» **Exercise**: Copy every entry word for word. Skip the pictures.

(Geometric perception data)

━━━━━━

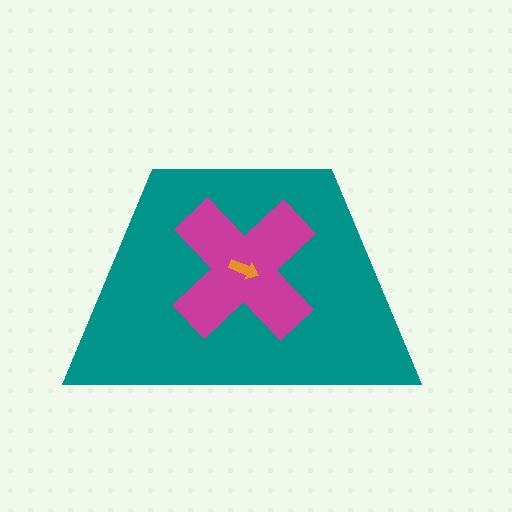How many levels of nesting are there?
3.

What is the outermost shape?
The teal trapezoid.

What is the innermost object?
The orange arrow.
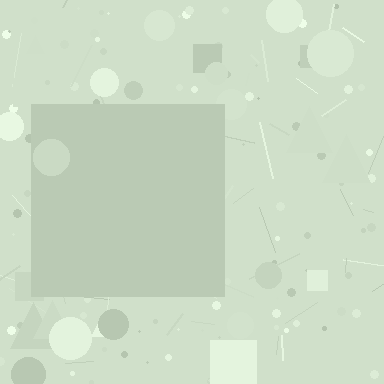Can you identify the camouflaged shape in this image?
The camouflaged shape is a square.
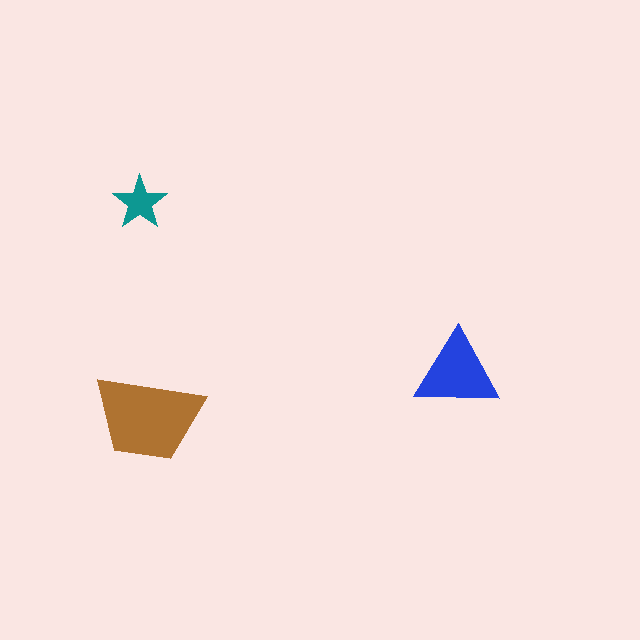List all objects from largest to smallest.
The brown trapezoid, the blue triangle, the teal star.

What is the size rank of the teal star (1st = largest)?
3rd.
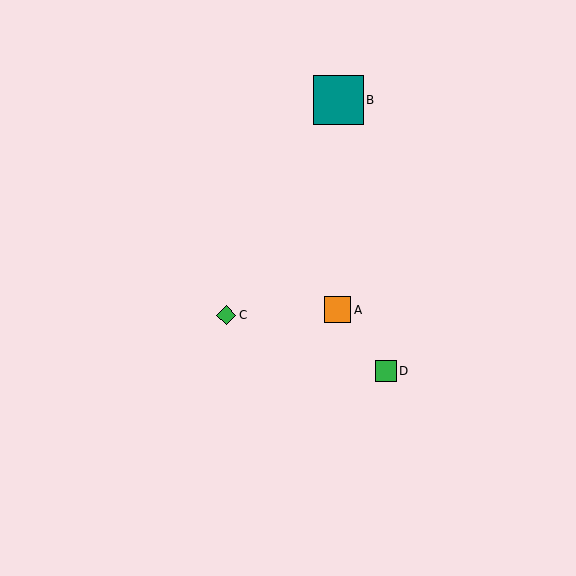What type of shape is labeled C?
Shape C is a green diamond.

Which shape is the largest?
The teal square (labeled B) is the largest.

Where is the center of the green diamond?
The center of the green diamond is at (226, 315).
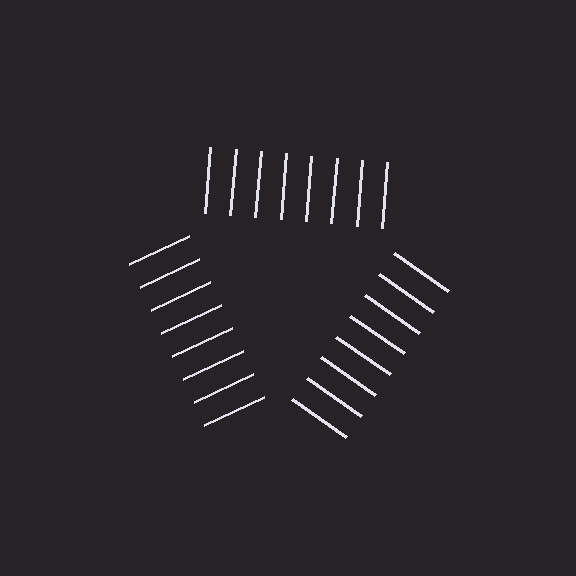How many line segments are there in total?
24 — 8 along each of the 3 edges.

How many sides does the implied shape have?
3 sides — the line-ends trace a triangle.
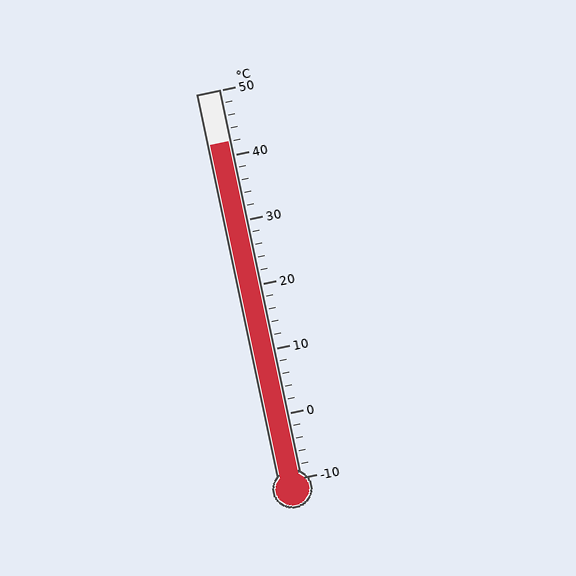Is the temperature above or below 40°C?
The temperature is above 40°C.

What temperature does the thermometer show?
The thermometer shows approximately 42°C.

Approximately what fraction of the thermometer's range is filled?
The thermometer is filled to approximately 85% of its range.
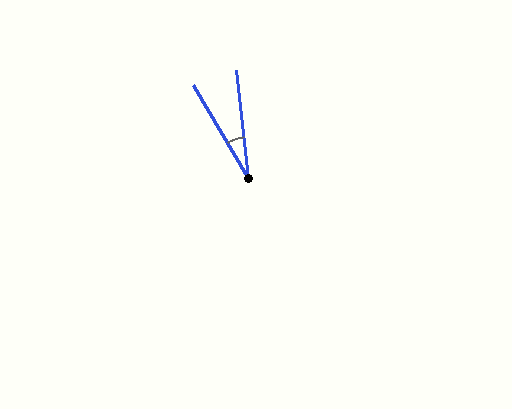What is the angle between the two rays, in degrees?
Approximately 24 degrees.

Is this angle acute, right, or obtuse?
It is acute.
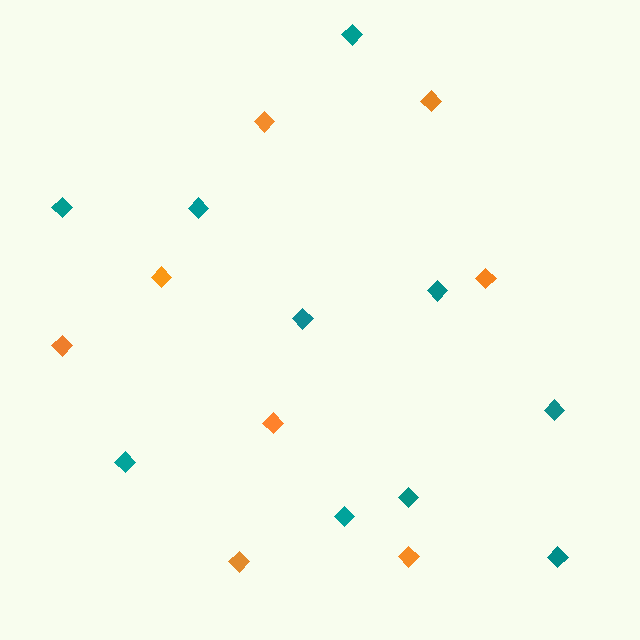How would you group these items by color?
There are 2 groups: one group of orange diamonds (8) and one group of teal diamonds (10).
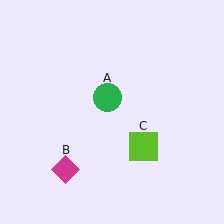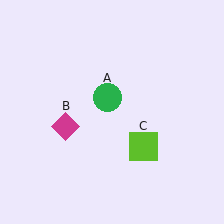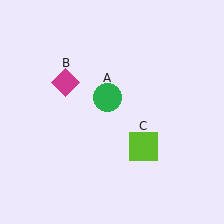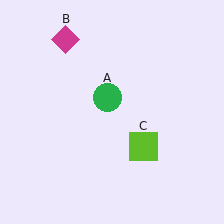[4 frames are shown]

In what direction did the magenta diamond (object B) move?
The magenta diamond (object B) moved up.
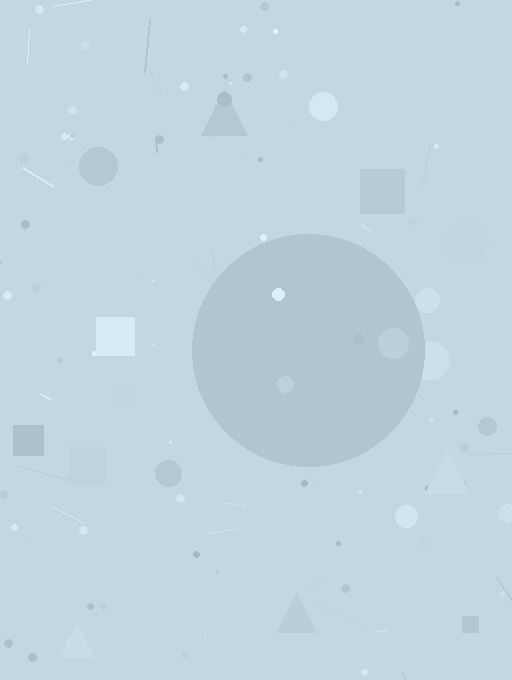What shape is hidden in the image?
A circle is hidden in the image.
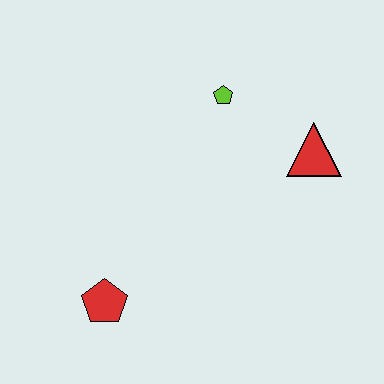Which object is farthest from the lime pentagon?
The red pentagon is farthest from the lime pentagon.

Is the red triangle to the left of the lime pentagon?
No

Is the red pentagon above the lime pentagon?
No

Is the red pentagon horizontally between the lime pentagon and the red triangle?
No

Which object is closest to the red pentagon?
The lime pentagon is closest to the red pentagon.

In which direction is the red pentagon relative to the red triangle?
The red pentagon is to the left of the red triangle.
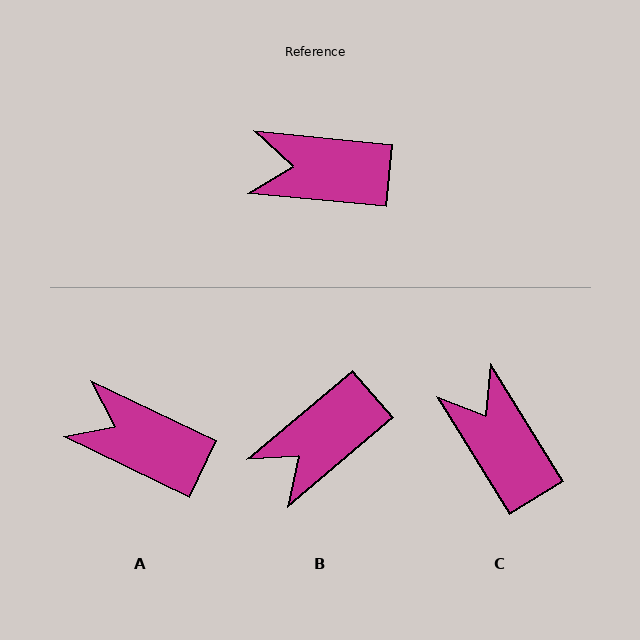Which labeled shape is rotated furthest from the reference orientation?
C, about 53 degrees away.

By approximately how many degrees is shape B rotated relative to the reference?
Approximately 46 degrees counter-clockwise.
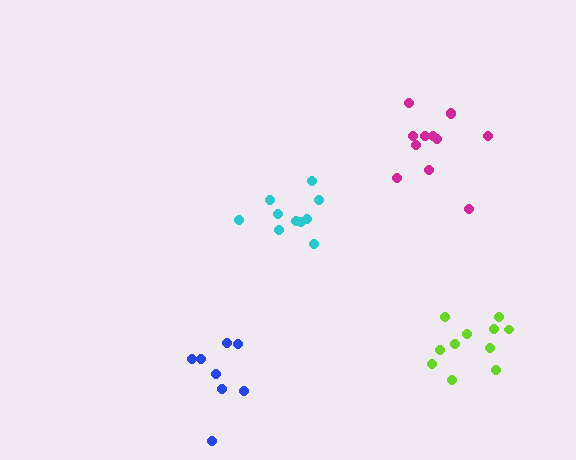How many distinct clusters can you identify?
There are 4 distinct clusters.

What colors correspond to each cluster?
The clusters are colored: magenta, cyan, blue, lime.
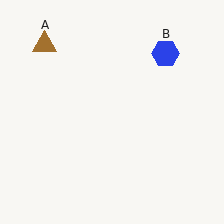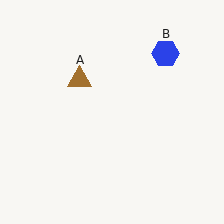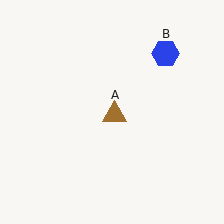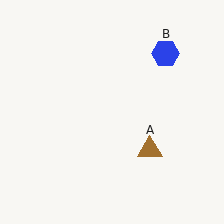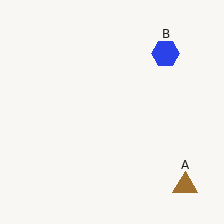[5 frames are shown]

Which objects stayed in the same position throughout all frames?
Blue hexagon (object B) remained stationary.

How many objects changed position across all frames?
1 object changed position: brown triangle (object A).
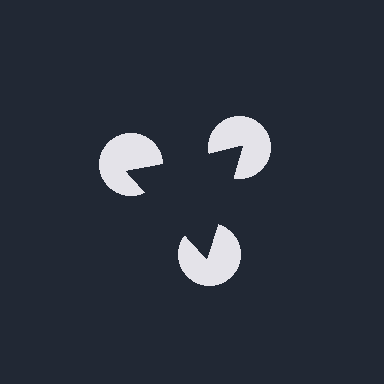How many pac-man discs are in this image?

━━━━━━

» **Output of the exercise**:
How many levels of nesting are there?
3.

What is the outermost shape?
The teal trapezoid.

What is the innermost object?
The orange arrow.
Can you identify the camouflaged shape in this image?
The camouflaged shape is a square.
List all objects from largest to smallest.
The brown trapezoid, the blue triangle, the teal star.

What is the size rank of the teal star (1st = largest)?
3rd.
What type of shape is labeled C?
Shape C is a green diamond.

Which shape is the largest?
The teal square (labeled B) is the largest.

Where is the center of the green diamond?
The center of the green diamond is at (226, 315).
How many line segments are there in total?
24 — 8 along each of the 3 edges.

How many sides does the implied shape have?
3 sides — the line-ends trace a triangle.
Is the temperature above or below 40°C?
The temperature is above 40°C.

What temperature does the thermometer show?
The thermometer shows approximately 42°C.

Approximately what fraction of the thermometer's range is filled?
The thermometer is filled to approximately 85% of its range.
What is the angle between the two rays, in degrees?
Approximately 24 degrees.

Is this angle acute, right, or obtuse?
It is acute.
How would you group these items by color?
There are 2 groups: one group of orange diamonds (8) and one group of teal diamonds (10).
[4 frames are shown]

In what direction did the magenta diamond (object B) move?
The magenta diamond (object B) moved up.
What shape is hidden in the image?
A circle is hidden in the image.
Which object is farthest from the lime pentagon?
The red pentagon is farthest from the lime pentagon.

Is the red triangle to the left of the lime pentagon?
No

Is the red pentagon above the lime pentagon?
No

Is the red pentagon horizontally between the lime pentagon and the red triangle?
No

Which object is closest to the red pentagon?
The lime pentagon is closest to the red pentagon.

In which direction is the red pentagon relative to the red triangle?
The red pentagon is to the left of the red triangle.
Which labeled shape is rotated furthest from the reference orientation?
C, about 53 degrees away.

By approximately how many degrees is shape B rotated relative to the reference?
Approximately 46 degrees counter-clockwise.
How many distinct clusters can you identify?
There are 4 distinct clusters.

What colors correspond to each cluster?
The clusters are colored: magenta, cyan, blue, lime.
[5 frames are shown]

Which objects stayed in the same position throughout all frames?
Blue hexagon (object B) remained stationary.

How many objects changed position across all frames?
1 object changed position: brown triangle (object A).
How many pac-man discs are in this image?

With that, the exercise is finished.